→ **WHAT YOU SHOULD DO**
Repeat the whole listing below with nothing added or dropped.

--------------------

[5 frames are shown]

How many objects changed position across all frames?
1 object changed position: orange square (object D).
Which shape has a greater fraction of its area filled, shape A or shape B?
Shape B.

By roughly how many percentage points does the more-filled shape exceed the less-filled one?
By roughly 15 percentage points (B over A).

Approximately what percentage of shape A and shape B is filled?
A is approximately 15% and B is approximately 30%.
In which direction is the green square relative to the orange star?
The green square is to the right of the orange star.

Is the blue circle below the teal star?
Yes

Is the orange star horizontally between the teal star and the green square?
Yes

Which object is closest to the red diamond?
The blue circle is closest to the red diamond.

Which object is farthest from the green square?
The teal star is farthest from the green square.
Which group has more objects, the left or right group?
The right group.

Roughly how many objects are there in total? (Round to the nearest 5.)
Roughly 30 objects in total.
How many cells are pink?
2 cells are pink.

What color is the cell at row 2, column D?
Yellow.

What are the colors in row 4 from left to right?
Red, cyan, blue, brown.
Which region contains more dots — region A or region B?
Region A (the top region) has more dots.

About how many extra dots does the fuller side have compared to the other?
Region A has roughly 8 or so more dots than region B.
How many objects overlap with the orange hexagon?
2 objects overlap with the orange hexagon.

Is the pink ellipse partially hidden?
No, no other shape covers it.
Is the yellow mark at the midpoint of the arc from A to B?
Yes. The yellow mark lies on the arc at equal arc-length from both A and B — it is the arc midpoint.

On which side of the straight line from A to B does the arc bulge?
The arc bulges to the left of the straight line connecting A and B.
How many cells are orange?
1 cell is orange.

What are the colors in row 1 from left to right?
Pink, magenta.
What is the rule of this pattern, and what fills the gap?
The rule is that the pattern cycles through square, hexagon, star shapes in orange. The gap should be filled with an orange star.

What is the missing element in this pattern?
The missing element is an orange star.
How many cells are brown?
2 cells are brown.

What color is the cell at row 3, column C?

--------------------

→ **YOUR SOLUTION**
[5 frames are shown]

How many objects changed position across all frames?
1 object changed position: orange square (object D).
Which shape has a greater fraction of its area filled, shape A or shape B?
Shape B.

By roughly how many percentage points does the more-filled shape exceed the less-filled one?
By roughly 15 percentage points (B over A).

Approximately what percentage of shape A and shape B is filled?
A is approximately 15% and B is approximately 30%.
In which direction is the green square relative to the orange star?
The green square is to the right of the orange star.

Is the blue circle below the teal star?
Yes

Is the orange star horizontally between the teal star and the green square?
Yes

Which object is closest to the red diamond?
The blue circle is closest to the red diamond.

Which object is farthest from the green square?
The teal star is farthest from the green square.
Which group has more objects, the left or right group?
The right group.

Roughly how many objects are there in total? (Round to the nearest 5.)
Roughly 30 objects in total.
How many cells are pink?
2 cells are pink.

What color is the cell at row 2, column D?
Yellow.

What are the colors in row 4 from left to right?
Red, cyan, blue, brown.
Which region contains more dots — region A or region B?
Region A (the top region) has more dots.

About how many extra dots does the fuller side have compared to the other?
Region A has roughly 8 or so more dots than region B.
How many objects overlap with the orange hexagon?
2 objects overlap with the orange hexagon.

Is the pink ellipse partially hidden?
No, no other shape covers it.
Is the yellow mark at the midpoint of the arc from A to B?
Yes. The yellow mark lies on the arc at equal arc-length from both A and B — it is the arc midpoint.

On which side of the straight line from A to B does the arc bulge?
The arc bulges to the left of the straight line connecting A and B.
How many cells are orange?
1 cell is orange.

What are the colors in row 1 from left to right?
Pink, magenta.
What is the rule of this pattern, and what fills the gap?
The rule is that the pattern cycles through square, hexagon, star shapes in orange. The gap should be filled with an orange star.

What is the missing element in this pattern?
The missing element is an orange star.
How many cells are brown?
2 cells are brown.

What color is the cell at row 3, column C?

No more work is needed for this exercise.